Short exercise:
Reproduce the records below in full and word for word, excluding pictures.

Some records
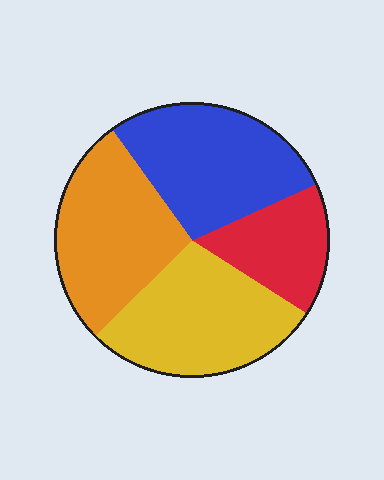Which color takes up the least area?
Red, at roughly 15%.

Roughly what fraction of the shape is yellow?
Yellow covers 28% of the shape.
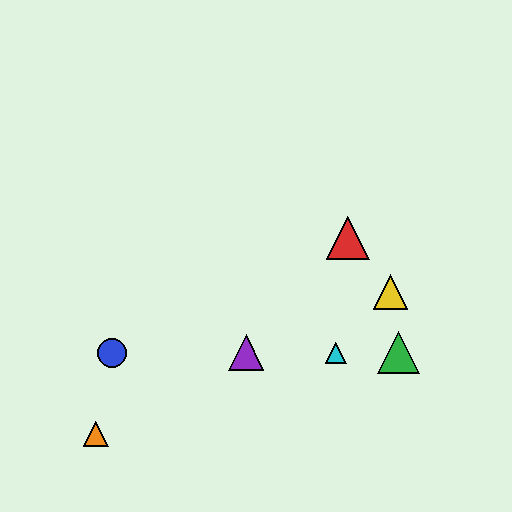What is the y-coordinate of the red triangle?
The red triangle is at y≈238.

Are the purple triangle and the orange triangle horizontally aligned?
No, the purple triangle is at y≈353 and the orange triangle is at y≈434.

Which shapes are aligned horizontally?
The blue circle, the green triangle, the purple triangle, the cyan triangle are aligned horizontally.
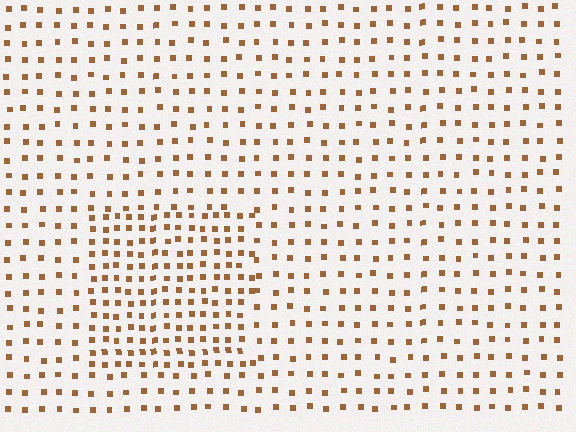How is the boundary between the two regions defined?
The boundary is defined by a change in element density (approximately 1.8x ratio). All elements are the same color, size, and shape.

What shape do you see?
I see a rectangle.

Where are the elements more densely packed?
The elements are more densely packed inside the rectangle boundary.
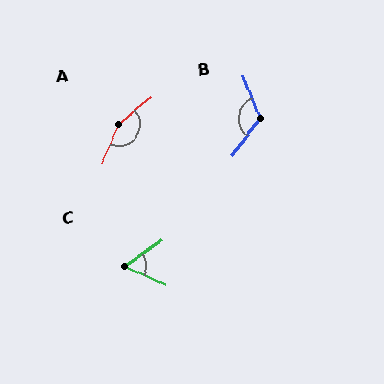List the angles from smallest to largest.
C (60°), B (121°), A (153°).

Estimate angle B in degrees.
Approximately 121 degrees.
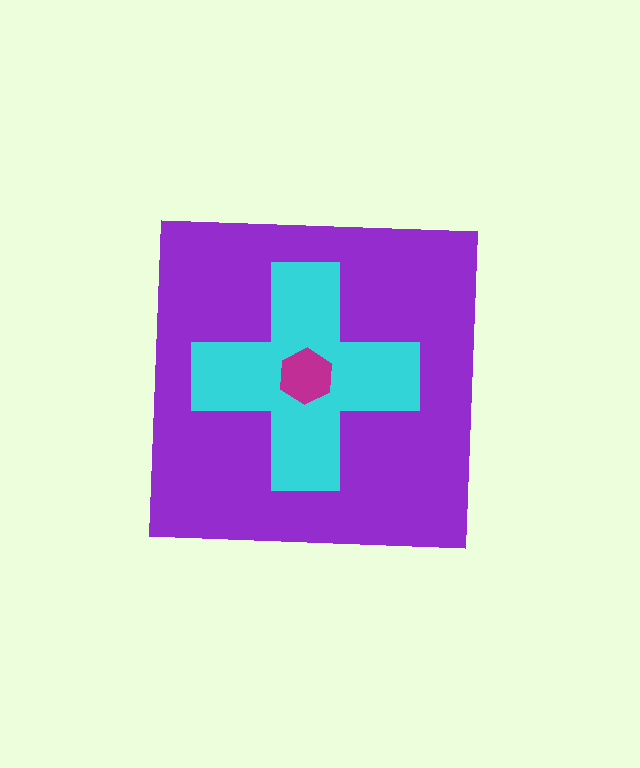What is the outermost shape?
The purple square.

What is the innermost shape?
The magenta hexagon.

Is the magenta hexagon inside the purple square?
Yes.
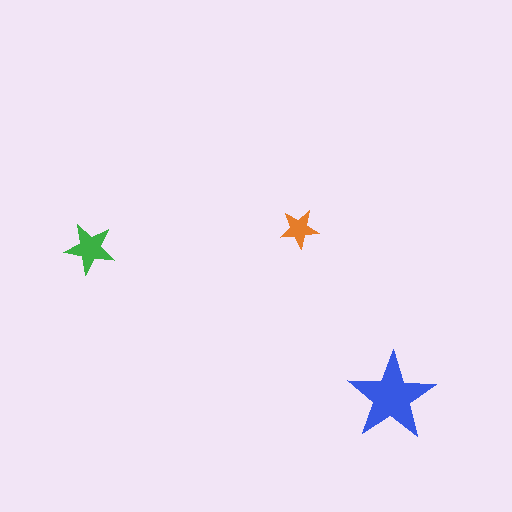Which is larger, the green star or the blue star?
The blue one.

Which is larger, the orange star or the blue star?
The blue one.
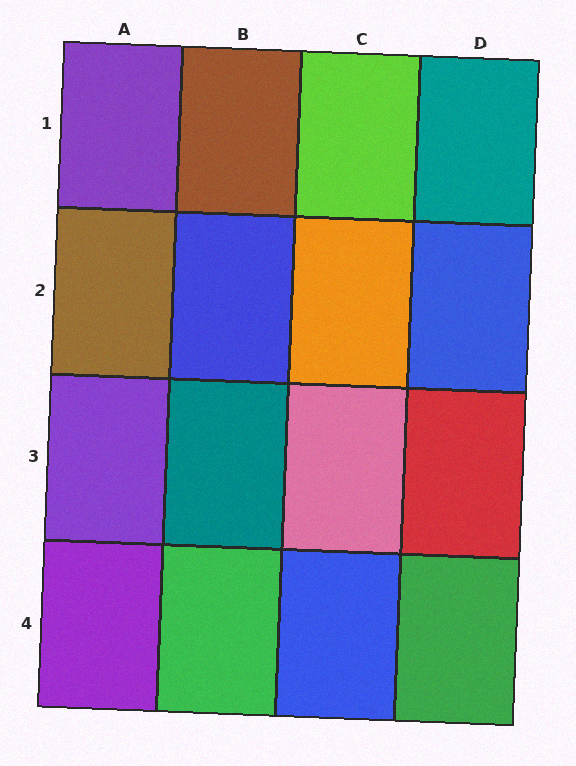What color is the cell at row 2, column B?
Blue.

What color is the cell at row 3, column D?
Red.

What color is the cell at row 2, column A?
Brown.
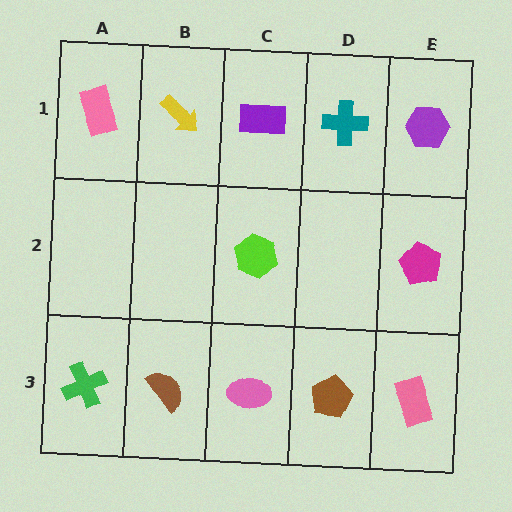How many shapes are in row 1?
5 shapes.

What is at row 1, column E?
A purple hexagon.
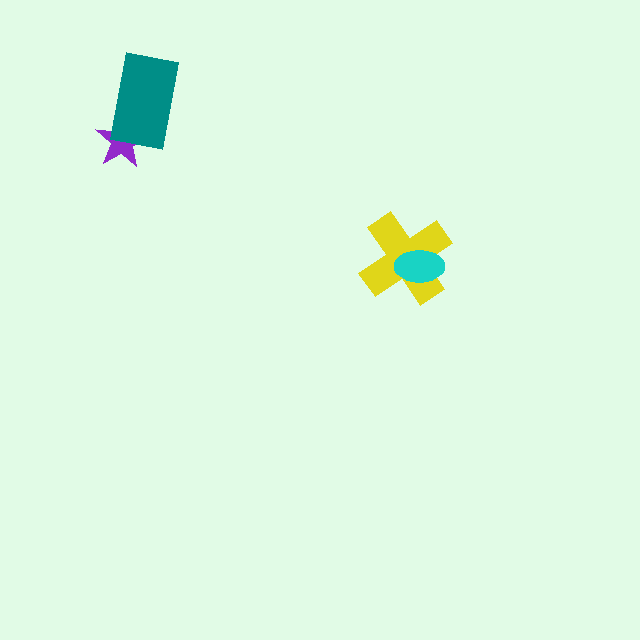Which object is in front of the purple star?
The teal rectangle is in front of the purple star.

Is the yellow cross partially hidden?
Yes, it is partially covered by another shape.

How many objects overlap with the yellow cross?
1 object overlaps with the yellow cross.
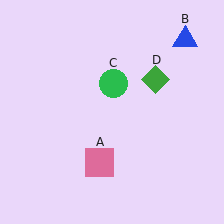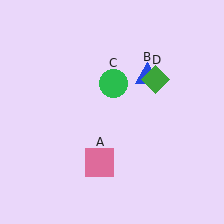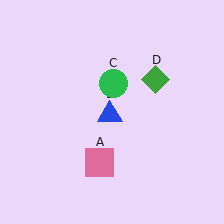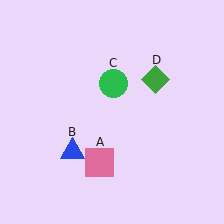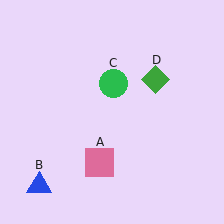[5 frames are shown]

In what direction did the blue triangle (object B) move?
The blue triangle (object B) moved down and to the left.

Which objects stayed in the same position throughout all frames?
Pink square (object A) and green circle (object C) and green diamond (object D) remained stationary.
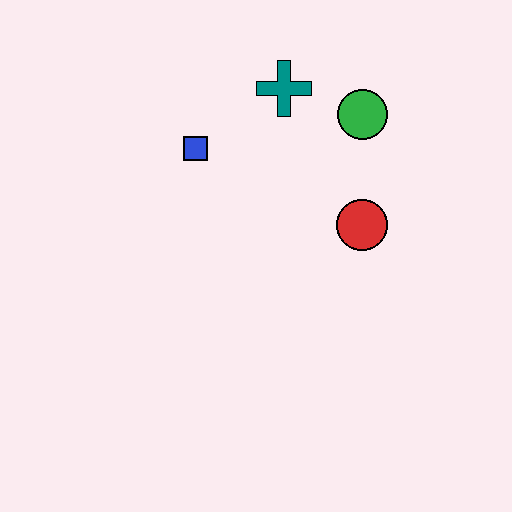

Written answer:
Which color takes up the least area?
Red, at roughly 15%.

Roughly what fraction of the shape is yellow?
Yellow covers 28% of the shape.
What is the y-coordinate of the red triangle?
The red triangle is at y≈238.

Are the purple triangle and the orange triangle horizontally aligned?
No, the purple triangle is at y≈353 and the orange triangle is at y≈434.

Which shapes are aligned horizontally?
The blue circle, the green triangle, the purple triangle, the cyan triangle are aligned horizontally.
How is the boundary between the two regions defined?
The boundary is defined by a change in element density (approximately 1.8x ratio). All elements are the same color, size, and shape.

What shape do you see?
I see a rectangle.

Where are the elements more densely packed?
The elements are more densely packed inside the rectangle boundary.
List the angles from smallest to largest.
C (60°), B (121°), A (153°).

Estimate angle B in degrees.
Approximately 121 degrees.
What is the outermost shape?
The purple square.

What is the innermost shape?
The magenta hexagon.

Is the magenta hexagon inside the purple square?
Yes.
Which is larger, the green star or the blue star?
The blue one.

Which is larger, the orange star or the blue star?
The blue one.
What color is the cell at row 2, column B?
Blue.

What color is the cell at row 3, column D?
Red.

What color is the cell at row 2, column A?
Brown.
How many shapes are in row 1?
5 shapes.

What is at row 1, column E?
A purple hexagon.
Which object is in front of the purple star?
The teal rectangle is in front of the purple star.

Is the yellow cross partially hidden?
Yes, it is partially covered by another shape.

How many objects overlap with the yellow cross?
1 object overlaps with the yellow cross.
[5 frames are shown]

In what direction did the blue triangle (object B) move?
The blue triangle (object B) moved down and to the left.

Which objects stayed in the same position throughout all frames?
Pink square (object A) and green circle (object C) and green diamond (object D) remained stationary.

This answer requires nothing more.